GIVEN TASK: Transcribe every entry word for word. Skip the pictures.

DATA FOR THE TASK:
-- Begin --

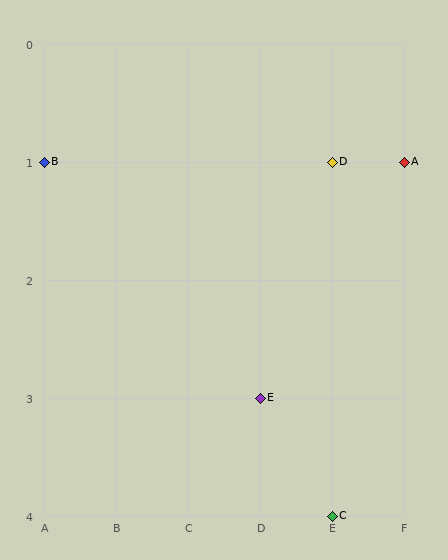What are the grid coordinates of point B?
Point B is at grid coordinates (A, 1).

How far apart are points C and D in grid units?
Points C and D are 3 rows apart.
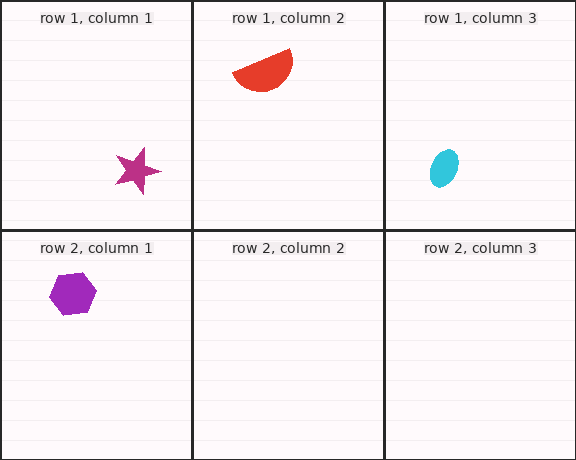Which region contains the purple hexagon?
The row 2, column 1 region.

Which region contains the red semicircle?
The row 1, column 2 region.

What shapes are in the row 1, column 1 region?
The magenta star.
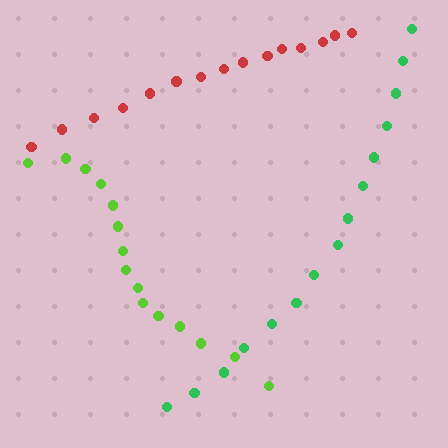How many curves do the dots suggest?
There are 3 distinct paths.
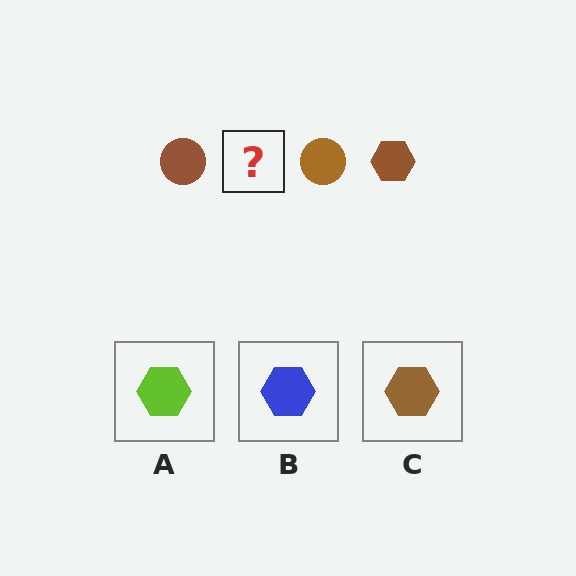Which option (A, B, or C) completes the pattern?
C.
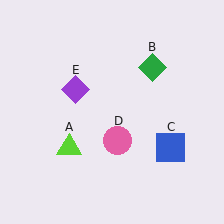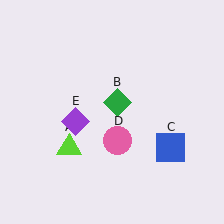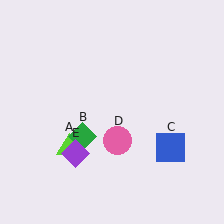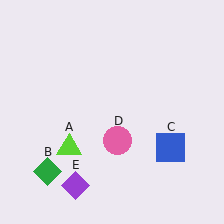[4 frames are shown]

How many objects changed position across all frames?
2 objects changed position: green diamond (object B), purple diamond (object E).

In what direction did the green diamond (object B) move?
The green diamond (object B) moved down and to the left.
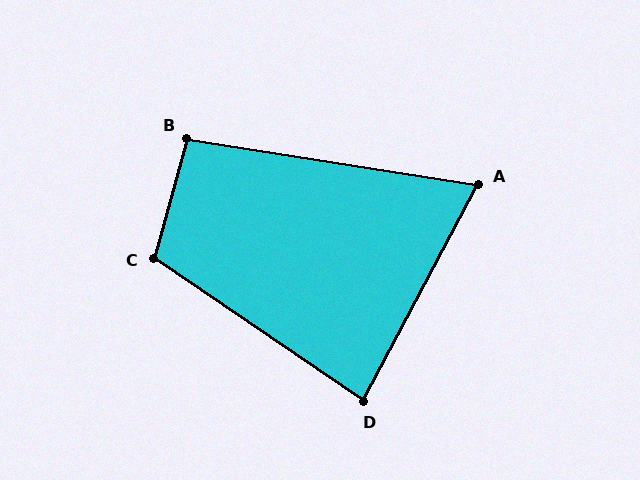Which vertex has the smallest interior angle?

-- End --

REPLY TO THE EXERCISE:
What are the grid coordinates of point B?
Point B is at grid coordinates (A, 1).

How far apart are points C and D in grid units?
Points C and D are 3 rows apart.
Which region contains the purple hexagon?
The row 2, column 1 region.

Which region contains the red semicircle?
The row 1, column 2 region.

What shapes are in the row 1, column 1 region?
The magenta star.
How many curves do the dots suggest?
There are 3 distinct paths.
Which option (A, B, or C) completes the pattern?
C.
[4 frames are shown]

How many objects changed position across all frames?
2 objects changed position: green diamond (object B), purple diamond (object E).

In what direction did the green diamond (object B) move?
The green diamond (object B) moved down and to the left.
Which vertex has the smallest interior angle?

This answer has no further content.